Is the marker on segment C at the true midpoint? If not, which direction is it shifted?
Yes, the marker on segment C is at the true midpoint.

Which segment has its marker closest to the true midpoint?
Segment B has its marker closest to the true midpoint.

________________

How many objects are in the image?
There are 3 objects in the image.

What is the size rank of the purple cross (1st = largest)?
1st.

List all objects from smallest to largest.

________________

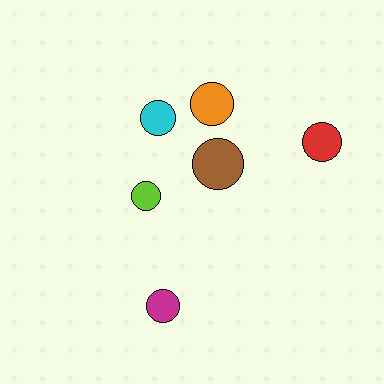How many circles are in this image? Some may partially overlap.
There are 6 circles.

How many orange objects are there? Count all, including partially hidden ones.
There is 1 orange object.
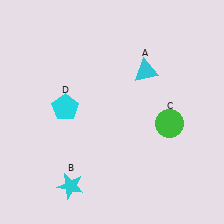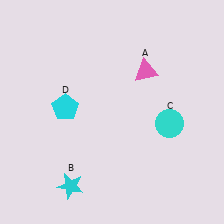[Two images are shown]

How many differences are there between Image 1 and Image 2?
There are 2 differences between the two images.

________________

▶ **Task prompt**
Give the exact lines, and only those, from the line containing "How many objects are in the image?" through the line containing "List all objects from smallest to largest." in the entries above.

▶ **Solved problem**
How many objects are in the image?
There are 3 objects in the image.

What is the size rank of the purple cross (1st = largest)?
1st.

List all objects from smallest to largest.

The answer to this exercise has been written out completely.